(Data entries)
"""
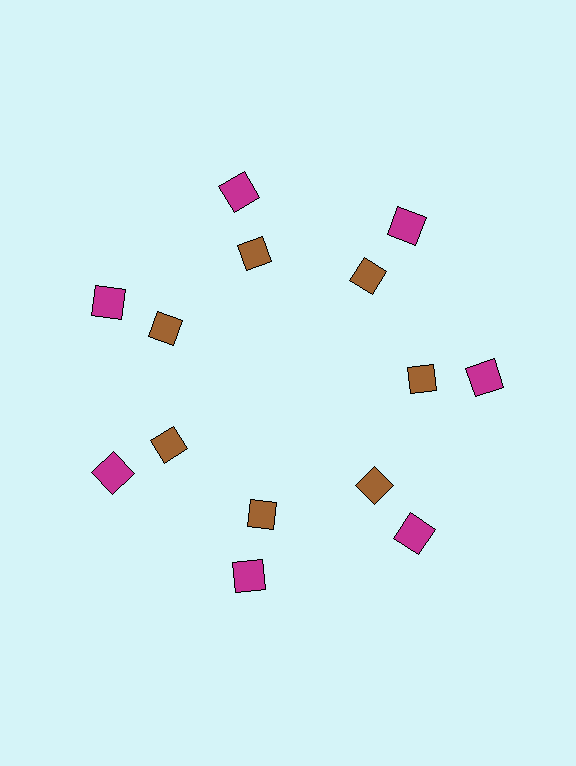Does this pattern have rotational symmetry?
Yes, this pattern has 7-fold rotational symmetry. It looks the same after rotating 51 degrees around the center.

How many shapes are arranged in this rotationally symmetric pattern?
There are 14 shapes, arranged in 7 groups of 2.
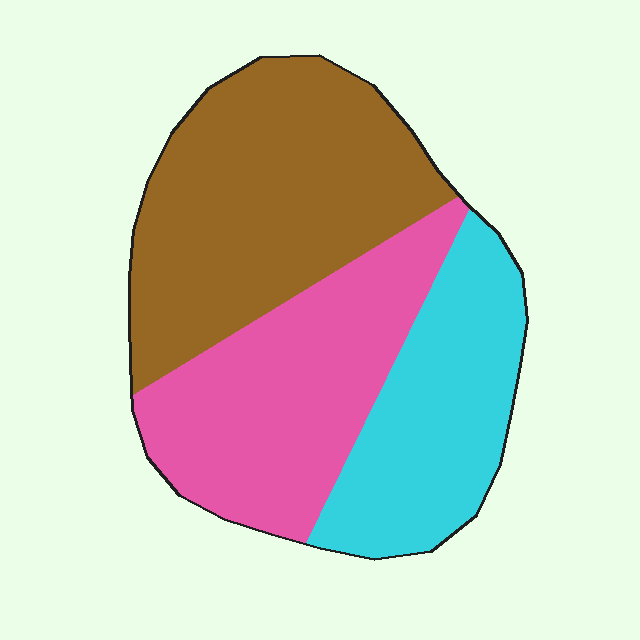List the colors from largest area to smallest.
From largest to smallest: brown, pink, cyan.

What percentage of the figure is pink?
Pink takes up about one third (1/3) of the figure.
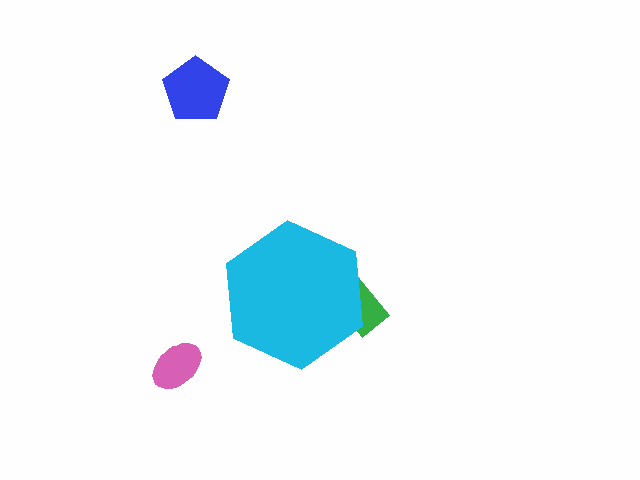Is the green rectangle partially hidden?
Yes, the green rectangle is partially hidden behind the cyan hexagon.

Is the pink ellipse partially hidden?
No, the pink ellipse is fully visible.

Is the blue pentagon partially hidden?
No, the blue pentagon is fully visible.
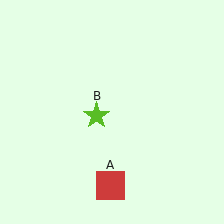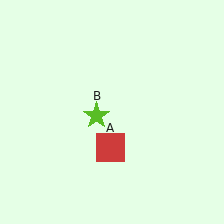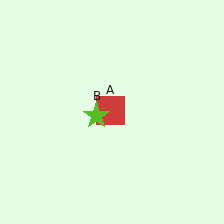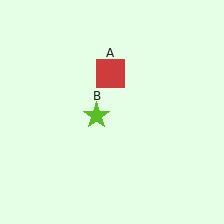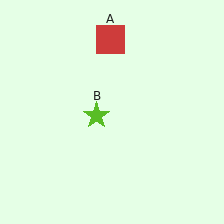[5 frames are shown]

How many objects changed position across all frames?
"""
▸ The task
Without including any pictures, output all the entries above exactly.

▸ The output
Does this pattern have rotational symmetry?
Yes, this pattern has 7-fold rotational symmetry. It looks the same after rotating 51 degrees around the center.

How many shapes are arranged in this rotationally symmetric pattern?
There are 14 shapes, arranged in 7 groups of 2.
List the colors from largest area to smallest.
From largest to smallest: brown, pink, cyan.

What percentage of the figure is pink?
Pink takes up about one third (1/3) of the figure.
Is the green rectangle partially hidden?
Yes, the green rectangle is partially hidden behind the cyan hexagon.

Is the pink ellipse partially hidden?
No, the pink ellipse is fully visible.

Is the blue pentagon partially hidden?
No, the blue pentagon is fully visible.
[5 frames are shown]

How many objects changed position across all frames?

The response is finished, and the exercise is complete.